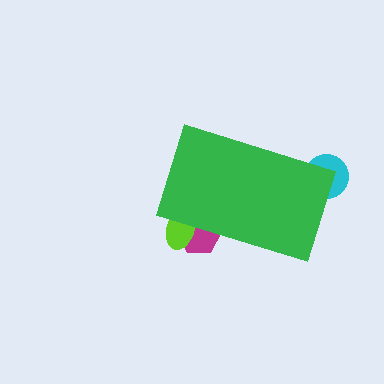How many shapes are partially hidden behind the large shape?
3 shapes are partially hidden.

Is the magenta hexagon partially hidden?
Yes, the magenta hexagon is partially hidden behind the green rectangle.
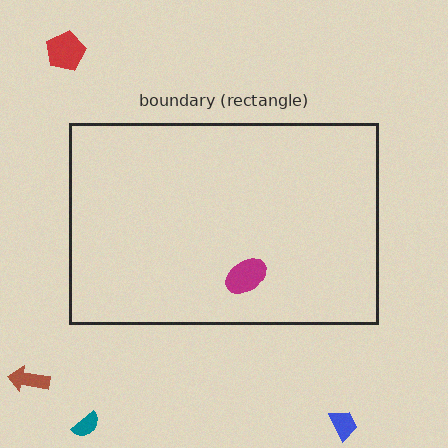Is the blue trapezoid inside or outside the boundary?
Outside.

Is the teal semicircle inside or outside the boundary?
Outside.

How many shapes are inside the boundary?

Exercise details — Without any pictures, write out the lines running from the one containing "Is the blue" through the end of the listing above, both included, exactly as given.

Output below —
Is the blue trapezoid inside or outside the boundary?
Outside.

Is the teal semicircle inside or outside the boundary?
Outside.

How many shapes are inside the boundary?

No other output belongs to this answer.